* _SHORT TASK_: Reproduce exactly the lines from the line with "What colors correspond to each cluster?" through the line with "Is the purple", both included, and no other lines.

* _PROVIDED INFORMATION_:
+++++
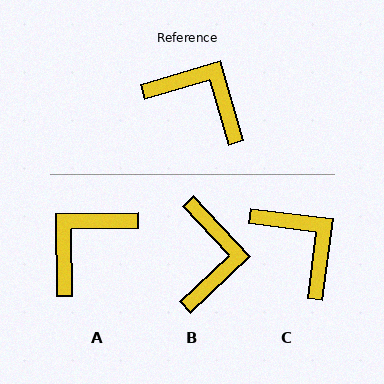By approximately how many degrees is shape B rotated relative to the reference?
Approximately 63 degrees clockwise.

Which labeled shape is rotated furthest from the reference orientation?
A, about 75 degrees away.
+++++
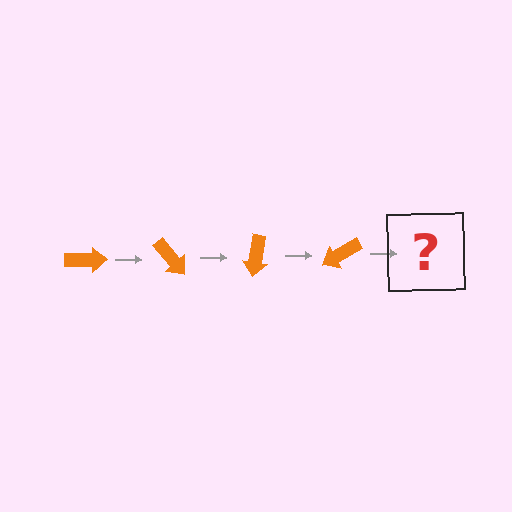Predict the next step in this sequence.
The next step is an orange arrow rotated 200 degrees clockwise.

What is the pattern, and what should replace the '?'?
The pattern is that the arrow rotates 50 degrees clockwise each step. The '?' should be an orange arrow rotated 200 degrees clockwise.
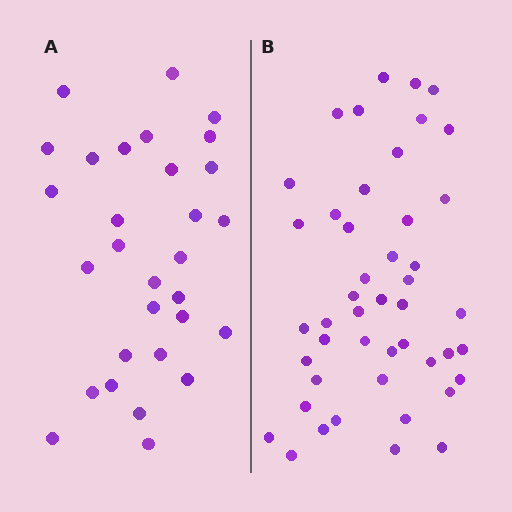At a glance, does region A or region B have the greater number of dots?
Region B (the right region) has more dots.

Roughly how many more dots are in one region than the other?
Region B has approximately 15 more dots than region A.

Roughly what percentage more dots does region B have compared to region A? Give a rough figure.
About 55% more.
+++++
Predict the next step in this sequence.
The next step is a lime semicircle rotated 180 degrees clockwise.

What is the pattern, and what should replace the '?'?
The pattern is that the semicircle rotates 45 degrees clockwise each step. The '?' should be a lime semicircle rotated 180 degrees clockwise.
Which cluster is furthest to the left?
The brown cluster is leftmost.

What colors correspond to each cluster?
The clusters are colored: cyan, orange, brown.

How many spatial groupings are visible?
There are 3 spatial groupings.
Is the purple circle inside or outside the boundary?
+++++
* _TASK ANSWER_:
What colors correspond to each cluster?
The clusters are colored: cyan, orange, brown.

How many spatial groupings are visible?
There are 3 spatial groupings.
Is the purple circle inside or outside the boundary?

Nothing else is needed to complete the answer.